* GIVEN PROBLEM
Pull out the lines from the one containing "Can you identify" through the final line of the listing below and repeat them exactly. Leave the pictures behind.
+--
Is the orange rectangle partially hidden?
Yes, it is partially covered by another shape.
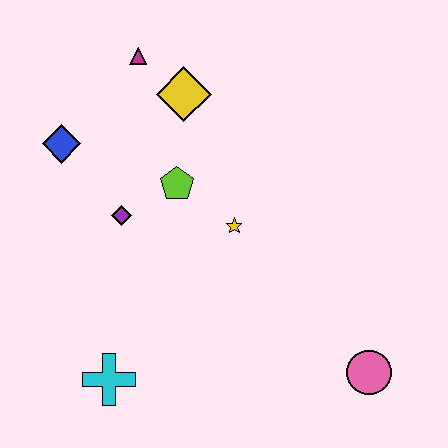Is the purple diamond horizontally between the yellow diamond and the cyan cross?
Yes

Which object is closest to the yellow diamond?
The magenta triangle is closest to the yellow diamond.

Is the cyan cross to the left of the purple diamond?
Yes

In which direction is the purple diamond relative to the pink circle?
The purple diamond is to the left of the pink circle.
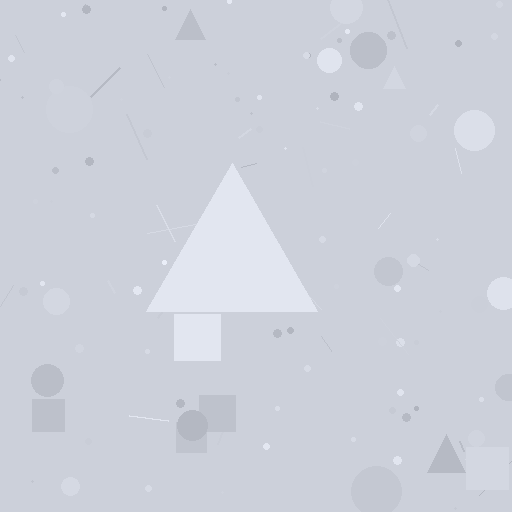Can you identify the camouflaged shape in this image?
The camouflaged shape is a triangle.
+--
* RESULT
Can you identify the camouflaged shape in this image?
The camouflaged shape is a triangle.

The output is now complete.